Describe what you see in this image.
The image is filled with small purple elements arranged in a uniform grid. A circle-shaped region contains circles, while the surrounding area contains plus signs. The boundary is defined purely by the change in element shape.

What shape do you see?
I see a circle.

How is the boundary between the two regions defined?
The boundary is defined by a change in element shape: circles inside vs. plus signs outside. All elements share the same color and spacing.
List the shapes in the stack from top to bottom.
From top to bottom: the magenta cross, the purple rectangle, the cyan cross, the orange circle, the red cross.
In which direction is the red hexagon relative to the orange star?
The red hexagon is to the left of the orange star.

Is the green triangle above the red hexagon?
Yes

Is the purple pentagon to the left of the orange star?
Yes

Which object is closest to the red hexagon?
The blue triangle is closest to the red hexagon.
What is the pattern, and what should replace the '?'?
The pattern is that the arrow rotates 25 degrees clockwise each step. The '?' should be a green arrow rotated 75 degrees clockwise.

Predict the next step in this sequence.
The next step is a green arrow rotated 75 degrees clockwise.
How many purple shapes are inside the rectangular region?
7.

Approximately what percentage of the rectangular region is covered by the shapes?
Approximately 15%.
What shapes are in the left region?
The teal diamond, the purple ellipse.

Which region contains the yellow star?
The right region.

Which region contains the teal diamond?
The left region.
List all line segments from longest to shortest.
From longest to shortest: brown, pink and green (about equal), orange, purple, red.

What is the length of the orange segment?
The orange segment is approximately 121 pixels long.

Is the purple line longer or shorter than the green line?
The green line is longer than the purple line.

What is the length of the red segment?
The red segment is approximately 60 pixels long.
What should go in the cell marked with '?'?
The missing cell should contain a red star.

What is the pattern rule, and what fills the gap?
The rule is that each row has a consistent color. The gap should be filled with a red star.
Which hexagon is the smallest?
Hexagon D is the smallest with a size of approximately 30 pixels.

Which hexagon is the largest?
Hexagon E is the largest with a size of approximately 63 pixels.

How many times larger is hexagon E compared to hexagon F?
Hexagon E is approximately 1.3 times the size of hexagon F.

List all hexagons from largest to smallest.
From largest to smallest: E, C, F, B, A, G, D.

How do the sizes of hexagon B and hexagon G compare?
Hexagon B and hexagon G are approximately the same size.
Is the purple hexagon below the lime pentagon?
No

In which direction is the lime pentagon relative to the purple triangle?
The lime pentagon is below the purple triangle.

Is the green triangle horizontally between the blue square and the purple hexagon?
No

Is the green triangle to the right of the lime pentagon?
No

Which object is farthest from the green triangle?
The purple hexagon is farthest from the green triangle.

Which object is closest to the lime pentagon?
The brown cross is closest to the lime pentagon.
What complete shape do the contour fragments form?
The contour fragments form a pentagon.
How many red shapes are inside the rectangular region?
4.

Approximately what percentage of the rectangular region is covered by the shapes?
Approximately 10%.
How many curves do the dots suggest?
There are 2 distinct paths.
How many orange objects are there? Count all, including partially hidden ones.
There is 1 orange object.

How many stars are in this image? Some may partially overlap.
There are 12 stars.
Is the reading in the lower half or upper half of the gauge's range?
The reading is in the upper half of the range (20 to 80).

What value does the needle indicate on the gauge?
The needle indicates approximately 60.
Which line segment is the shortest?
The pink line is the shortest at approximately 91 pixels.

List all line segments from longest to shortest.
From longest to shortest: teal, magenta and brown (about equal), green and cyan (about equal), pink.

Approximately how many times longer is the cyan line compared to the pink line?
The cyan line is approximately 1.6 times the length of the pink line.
------------------------------------------------
Brief —
Produce an exact copy of the whole listing.

Answer —
Describe what you see in this image.
The image is filled with small purple elements arranged in a uniform grid. A circle-shaped region contains circles, while the surrounding area contains plus signs. The boundary is defined purely by the change in element shape.

What shape do you see?
I see a circle.

How is the boundary between the two regions defined?
The boundary is defined by a change in element shape: circles inside vs. plus signs outside. All elements share the same color and spacing.
List the shapes in the stack from top to bottom.
From top to bottom: the magenta cross, the purple rectangle, the cyan cross, the orange circle, the red cross.
In which direction is the red hexagon relative to the orange star?
The red hexagon is to the left of the orange star.

Is the green triangle above the red hexagon?
Yes

Is the purple pentagon to the left of the orange star?
Yes

Which object is closest to the red hexagon?
The blue triangle is closest to the red hexagon.
What is the pattern, and what should replace the '?'?
The pattern is that the arrow rotates 25 degrees clockwise each step. The '?' should be a green arrow rotated 75 degrees clockwise.

Predict the next step in this sequence.
The next step is a green arrow rotated 75 degrees clockwise.
How many purple shapes are inside the rectangular region?
7.

Approximately what percentage of the rectangular region is covered by the shapes?
Approximately 15%.
What shapes are in the left region?
The teal diamond, the purple ellipse.

Which region contains the yellow star?
The right region.

Which region contains the teal diamond?
The left region.
List all line segments from longest to shortest.
From longest to shortest: brown, pink and green (about equal), orange, purple, red.

What is the length of the orange segment?
The orange segment is approximately 121 pixels long.

Is the purple line longer or shorter than the green line?
The green line is longer than the purple line.

What is the length of the red segment?
The red segment is approximately 60 pixels long.
What should go in the cell marked with '?'?
The missing cell should contain a red star.

What is the pattern rule, and what fills the gap?
The rule is that each row has a consistent color. The gap should be filled with a red star.
Which hexagon is the smallest?
Hexagon D is the smallest with a size of approximately 30 pixels.

Which hexagon is the largest?
Hexagon E is the largest with a size of approximately 63 pixels.

How many times larger is hexagon E compared to hexagon F?
Hexagon E is approximately 1.3 times the size of hexagon F.

List all hexagons from largest to smallest.
From largest to smallest: E, C, F, B, A, G, D.

How do the sizes of hexagon B and hexagon G compare?
Hexagon B and hexagon G are approximately the same size.
Is the purple hexagon below the lime pentagon?
No

In which direction is the lime pentagon relative to the purple triangle?
The lime pentagon is below the purple triangle.

Is the green triangle horizontally between the blue square and the purple hexagon?
No

Is the green triangle to the right of the lime pentagon?
No

Which object is farthest from the green triangle?
The purple hexagon is farthest from the green triangle.

Which object is closest to the lime pentagon?
The brown cross is closest to the lime pentagon.
What complete shape do the contour fragments form?
The contour fragments form a pentagon.
How many red shapes are inside the rectangular region?
4.

Approximately what percentage of the rectangular region is covered by the shapes?
Approximately 10%.
How many curves do the dots suggest?
There are 2 distinct paths.
How many orange objects are there? Count all, including partially hidden ones.
There is 1 orange object.

How many stars are in this image? Some may partially overlap.
There are 12 stars.
Is the reading in the lower half or upper half of the gauge's range?
The reading is in the upper half of the range (20 to 80).

What value does the needle indicate on the gauge?
The needle indicates approximately 60.
Which line segment is the shortest?
The pink line is the shortest at approximately 91 pixels.

List all line segments from longest to shortest.
From longest to shortest: teal, magenta and brown (about equal), green and cyan (about equal), pink.

Approximately how many times longer is the cyan line compared to the pink line?
The cyan line is approximately 1.6 times the length of the pink line.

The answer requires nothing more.